What is expected
All of the data should be repeated exactly; pictures are not part of the copy.

Given records
════════

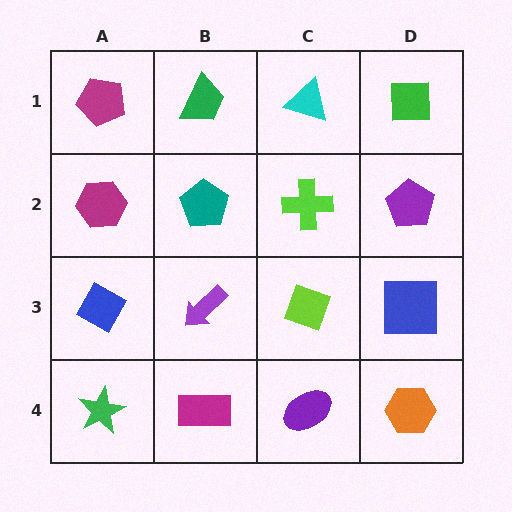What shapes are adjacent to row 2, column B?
A green trapezoid (row 1, column B), a purple arrow (row 3, column B), a magenta hexagon (row 2, column A), a lime cross (row 2, column C).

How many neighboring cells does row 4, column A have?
2.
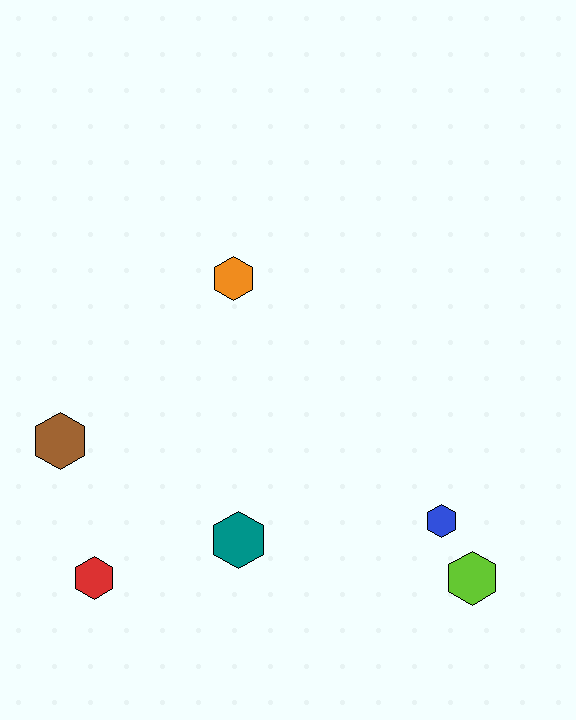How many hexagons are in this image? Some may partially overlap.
There are 6 hexagons.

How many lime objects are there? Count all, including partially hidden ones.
There is 1 lime object.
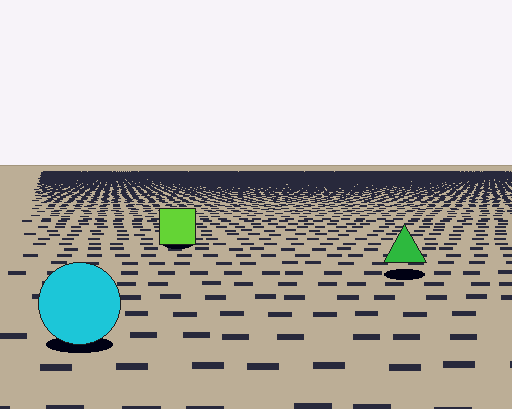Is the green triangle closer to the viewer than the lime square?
Yes. The green triangle is closer — you can tell from the texture gradient: the ground texture is coarser near it.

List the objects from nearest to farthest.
From nearest to farthest: the cyan circle, the green triangle, the lime square.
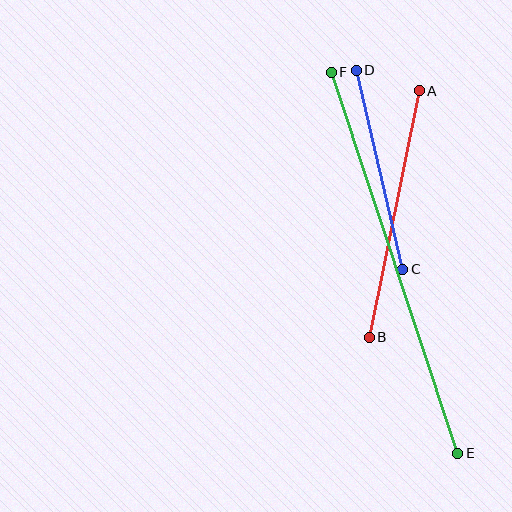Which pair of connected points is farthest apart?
Points E and F are farthest apart.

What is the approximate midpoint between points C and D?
The midpoint is at approximately (379, 170) pixels.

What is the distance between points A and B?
The distance is approximately 252 pixels.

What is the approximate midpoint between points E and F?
The midpoint is at approximately (395, 263) pixels.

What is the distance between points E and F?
The distance is approximately 401 pixels.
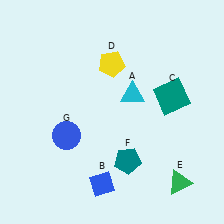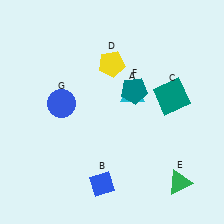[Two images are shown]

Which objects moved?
The objects that moved are: the teal pentagon (F), the blue circle (G).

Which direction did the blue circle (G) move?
The blue circle (G) moved up.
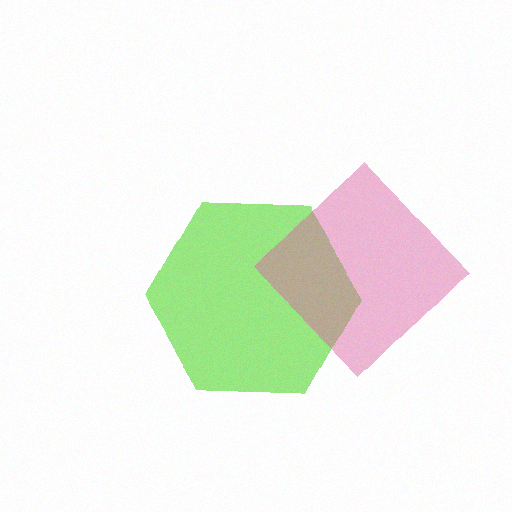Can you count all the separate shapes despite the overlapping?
Yes, there are 2 separate shapes.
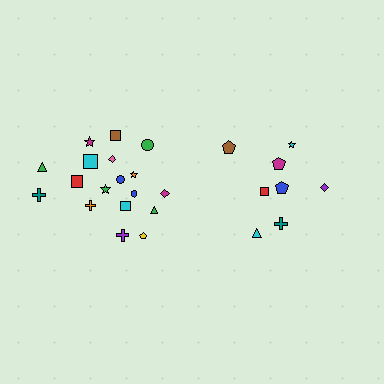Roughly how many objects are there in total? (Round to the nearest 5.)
Roughly 25 objects in total.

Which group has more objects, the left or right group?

════════

Result of the exercise
What shapes are adjacent to row 2, column B?
A green trapezoid (row 1, column B), a purple arrow (row 3, column B), a magenta hexagon (row 2, column A), a lime cross (row 2, column C).

How many neighboring cells does row 4, column A have?
2.
How many hexagons are in this image? Some may partially overlap.
There are 6 hexagons.

How many lime objects are there? Count all, including partially hidden ones.
There is 1 lime object.
Is the green triangle closer to the viewer than the lime square?
Yes. The green triangle is closer — you can tell from the texture gradient: the ground texture is coarser near it.

List the objects from nearest to farthest.
From nearest to farthest: the cyan circle, the green triangle, the lime square.
Which pair of connected points is farthest apart?
Points E and F are farthest apart.

What is the approximate midpoint between points C and D?
The midpoint is at approximately (379, 170) pixels.

What is the distance between points A and B?
The distance is approximately 252 pixels.

What is the approximate midpoint between points E and F?
The midpoint is at approximately (395, 263) pixels.

What is the distance between points E and F?
The distance is approximately 401 pixels.
[Two images are shown]

Which objects moved?
The objects that moved are: the teal pentagon (F), the blue circle (G).

Which direction did the blue circle (G) move?
The blue circle (G) moved up.
Can you count all the separate shapes despite the overlapping?
Yes, there are 2 separate shapes.
Roughly how many objects are there in total? (Round to the nearest 5.)
Roughly 25 objects in total.

Which group has more objects, the left or right group?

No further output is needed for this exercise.